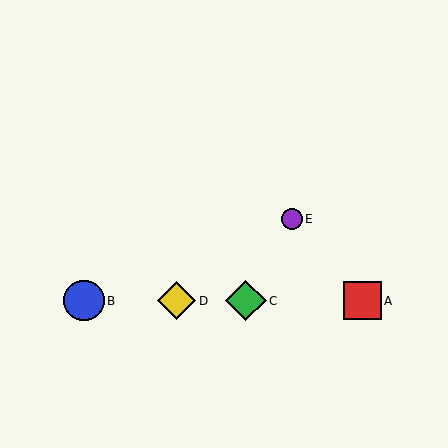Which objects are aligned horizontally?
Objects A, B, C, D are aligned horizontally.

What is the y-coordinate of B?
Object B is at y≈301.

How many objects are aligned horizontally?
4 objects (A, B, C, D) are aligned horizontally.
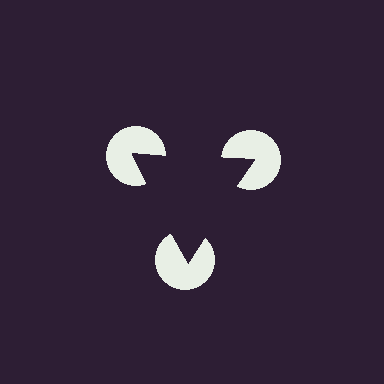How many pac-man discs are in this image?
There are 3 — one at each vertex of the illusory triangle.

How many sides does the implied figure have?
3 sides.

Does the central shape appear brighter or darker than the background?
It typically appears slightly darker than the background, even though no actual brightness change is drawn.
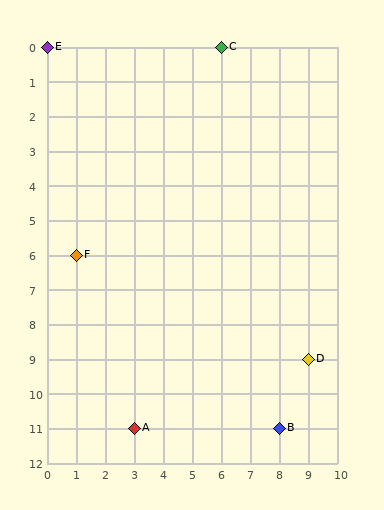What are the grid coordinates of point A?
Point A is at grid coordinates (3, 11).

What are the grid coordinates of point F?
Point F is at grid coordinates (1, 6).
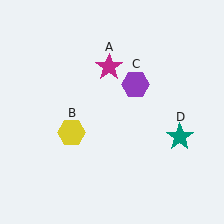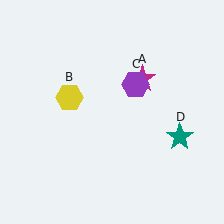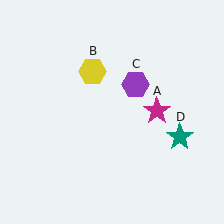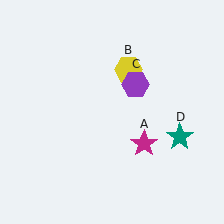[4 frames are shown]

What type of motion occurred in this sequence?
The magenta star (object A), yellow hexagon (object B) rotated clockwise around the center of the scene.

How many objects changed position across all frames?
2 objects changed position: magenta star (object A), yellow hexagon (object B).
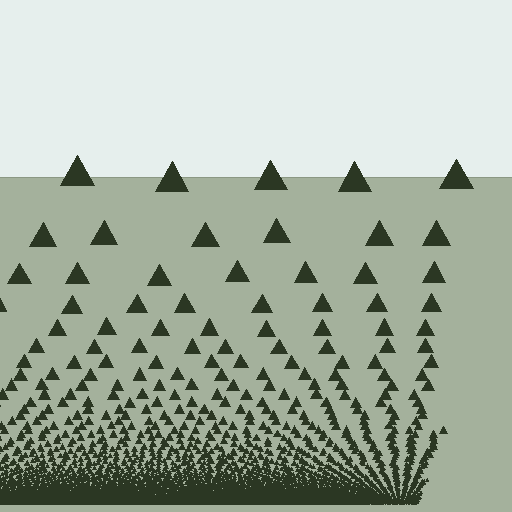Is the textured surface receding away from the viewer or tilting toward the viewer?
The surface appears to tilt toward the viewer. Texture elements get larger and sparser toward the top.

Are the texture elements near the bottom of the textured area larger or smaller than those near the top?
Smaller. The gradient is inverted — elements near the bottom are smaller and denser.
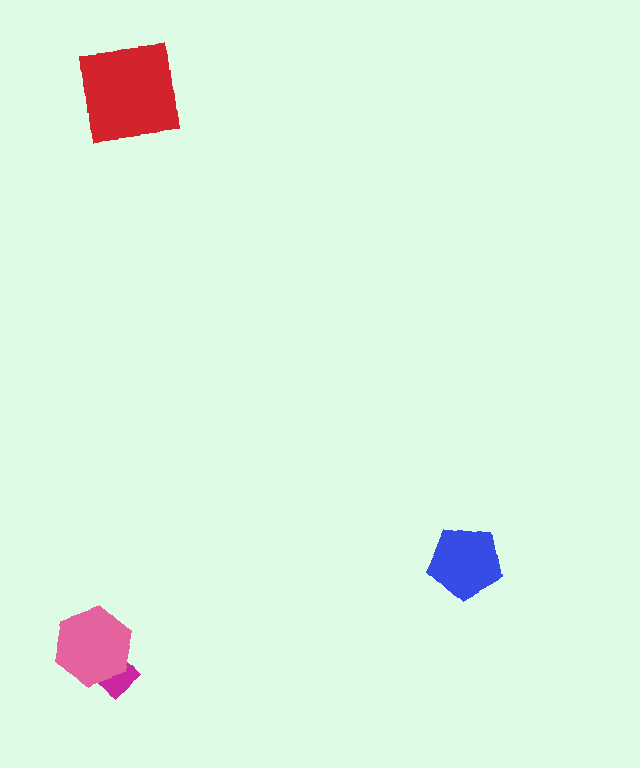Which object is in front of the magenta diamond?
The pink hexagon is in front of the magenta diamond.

◇ ◇ ◇ ◇ ◇

### What you should do
Repeat each entry above word for word, leaving every picture out.

### Reply
Which objects are aligned horizontally?
Objects A, B, C, D are aligned horizontally.

What is the y-coordinate of B?
Object B is at y≈301.

How many objects are aligned horizontally?
4 objects (A, B, C, D) are aligned horizontally.
How many pac-man discs are in this image?
There are 3 — one at each vertex of the illusory triangle.

How many sides does the implied figure have?
3 sides.

Does the central shape appear brighter or darker than the background?
It typically appears slightly darker than the background, even though no actual brightness change is drawn.
What are the grid coordinates of point A?
Point A is at grid coordinates (3, 11).

What are the grid coordinates of point F?
Point F is at grid coordinates (1, 6).
[4 frames are shown]

What type of motion occurred in this sequence?
The magenta star (object A), yellow hexagon (object B) rotated clockwise around the center of the scene.

How many objects changed position across all frames?
2 objects changed position: magenta star (object A), yellow hexagon (object B).
Is the textured surface receding away from the viewer or tilting toward the viewer?
The surface appears to tilt toward the viewer. Texture elements get larger and sparser toward the top.

Are the texture elements near the bottom of the textured area larger or smaller than those near the top?
Smaller. The gradient is inverted — elements near the bottom are smaller and denser.
Which object is in front of the magenta diamond?
The pink hexagon is in front of the magenta diamond.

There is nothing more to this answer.